Below is a block of records; reproduce all of them exactly and leave out any pictures.
:: THE DATA ::
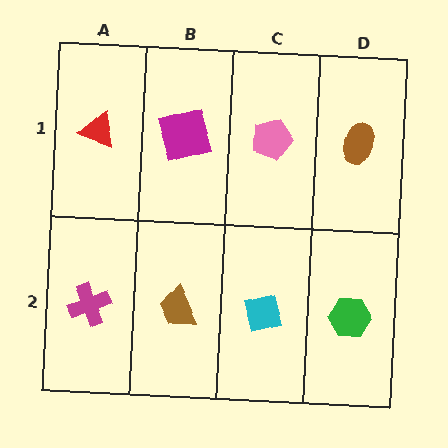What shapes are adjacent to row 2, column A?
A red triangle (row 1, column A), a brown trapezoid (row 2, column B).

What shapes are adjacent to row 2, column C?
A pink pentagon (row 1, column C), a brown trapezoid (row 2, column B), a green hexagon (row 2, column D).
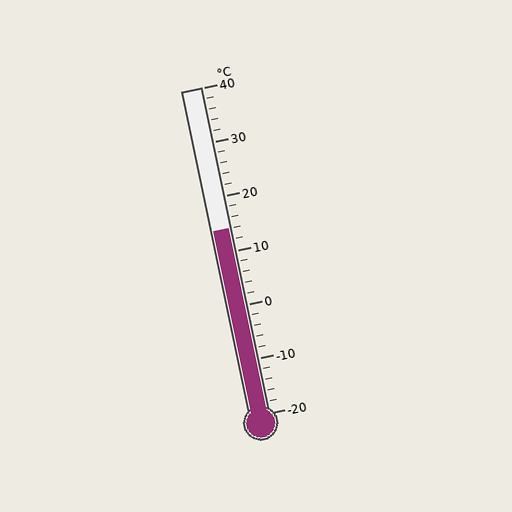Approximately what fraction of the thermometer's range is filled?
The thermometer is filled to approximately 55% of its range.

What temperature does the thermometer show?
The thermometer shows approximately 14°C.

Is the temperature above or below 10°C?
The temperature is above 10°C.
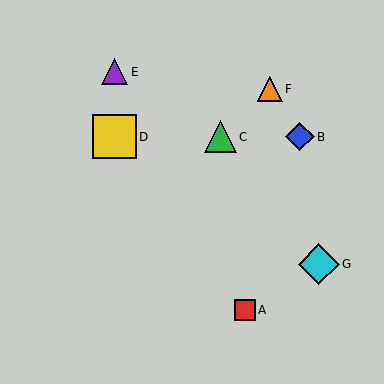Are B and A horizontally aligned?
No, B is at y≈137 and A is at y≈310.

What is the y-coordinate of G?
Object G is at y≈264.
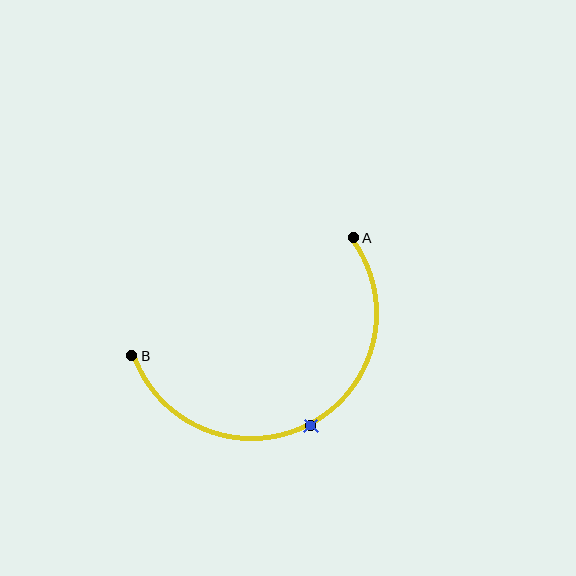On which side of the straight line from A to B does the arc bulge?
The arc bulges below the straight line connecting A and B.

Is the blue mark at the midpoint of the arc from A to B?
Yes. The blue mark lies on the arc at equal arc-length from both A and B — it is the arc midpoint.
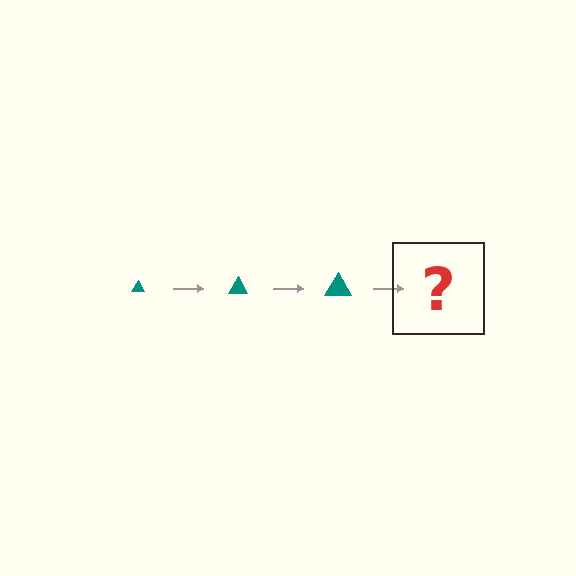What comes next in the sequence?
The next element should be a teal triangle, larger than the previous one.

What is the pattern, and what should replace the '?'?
:::
• [RESULT OF THIS TASK]:
What shapes are adjacent to row 2, column A?
A red triangle (row 1, column A), a brown trapezoid (row 2, column B).

What shapes are adjacent to row 2, column C?
A pink pentagon (row 1, column C), a brown trapezoid (row 2, column B), a green hexagon (row 2, column D).
Approximately what fraction of the thermometer's range is filled?
The thermometer is filled to approximately 55% of its range.

What temperature does the thermometer show?
The thermometer shows approximately 14°C.

Is the temperature above or below 10°C?
The temperature is above 10°C.
Are B and A horizontally aligned?
No, B is at y≈137 and A is at y≈310.

What is the y-coordinate of G?
Object G is at y≈264.
On which side of the straight line from A to B does the arc bulge?
The arc bulges below the straight line connecting A and B.

Is the blue mark at the midpoint of the arc from A to B?
Yes. The blue mark lies on the arc at equal arc-length from both A and B — it is the arc midpoint.
What comes next in the sequence?
The next element should be a teal triangle, larger than the previous one.

What is the pattern, and what should replace the '?'?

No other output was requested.